— START GIVEN INFORMATION —

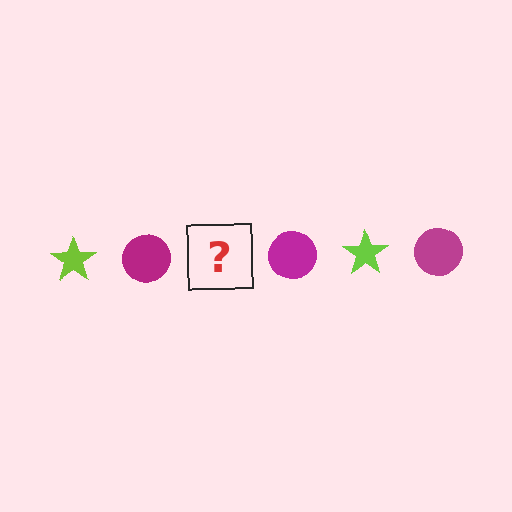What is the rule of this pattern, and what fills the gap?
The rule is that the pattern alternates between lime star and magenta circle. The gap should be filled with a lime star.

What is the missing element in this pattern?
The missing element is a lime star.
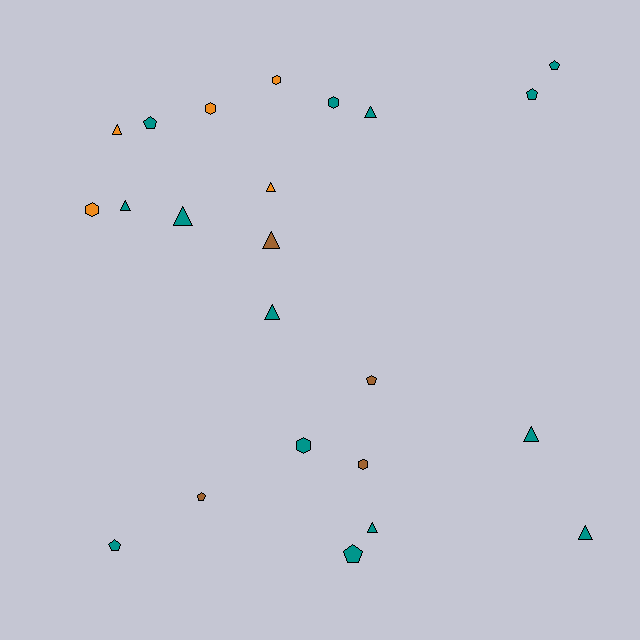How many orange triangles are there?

— END GIVEN INFORMATION —

Return verbatim every line from the line containing "What is the missing element in this pattern?" to the last line of the entries above, inclusive, and leave out the pictures.

What is the missing element in this pattern?
The missing element is a lime star.
How many orange triangles are there?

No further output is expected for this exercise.